## Task brief:
What you return should match every record exactly, with the images removed.

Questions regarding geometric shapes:
+-------+
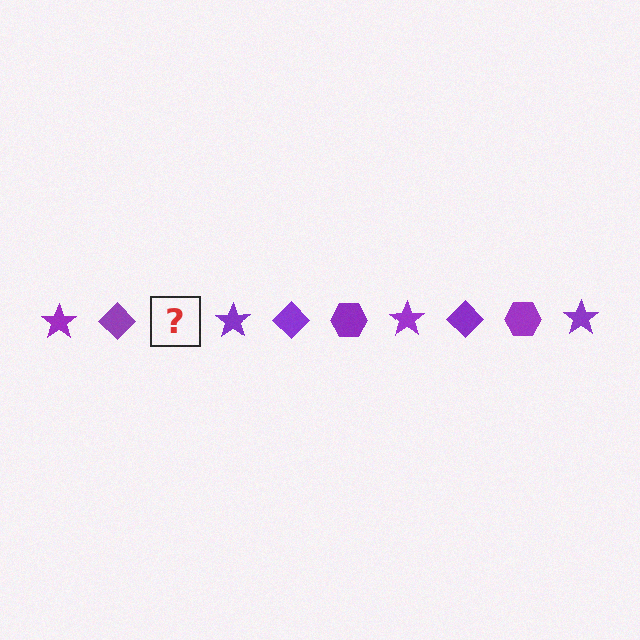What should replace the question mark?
The question mark should be replaced with a purple hexagon.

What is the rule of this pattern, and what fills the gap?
The rule is that the pattern cycles through star, diamond, hexagon shapes in purple. The gap should be filled with a purple hexagon.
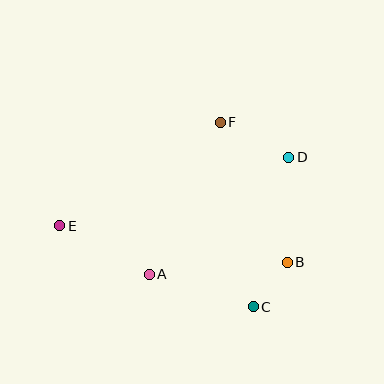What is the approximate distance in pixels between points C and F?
The distance between C and F is approximately 187 pixels.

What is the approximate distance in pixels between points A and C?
The distance between A and C is approximately 109 pixels.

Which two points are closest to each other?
Points B and C are closest to each other.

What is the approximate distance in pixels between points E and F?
+-------+
## Answer to the exercise:
What should replace the question mark?
The question mark should be replaced with a purple hexagon.

What is the rule of this pattern, and what fills the gap?
The rule is that the pattern cycles through star, diamond, hexagon shapes in purple. The gap should be filled with a purple hexagon.
What is the approximate distance in pixels between points C and F?
The distance between C and F is approximately 187 pixels.

What is the approximate distance in pixels between points A and C?
The distance between A and C is approximately 109 pixels.

Which two points are closest to each other?
Points B and C are closest to each other.

What is the approximate distance in pixels between points E and F?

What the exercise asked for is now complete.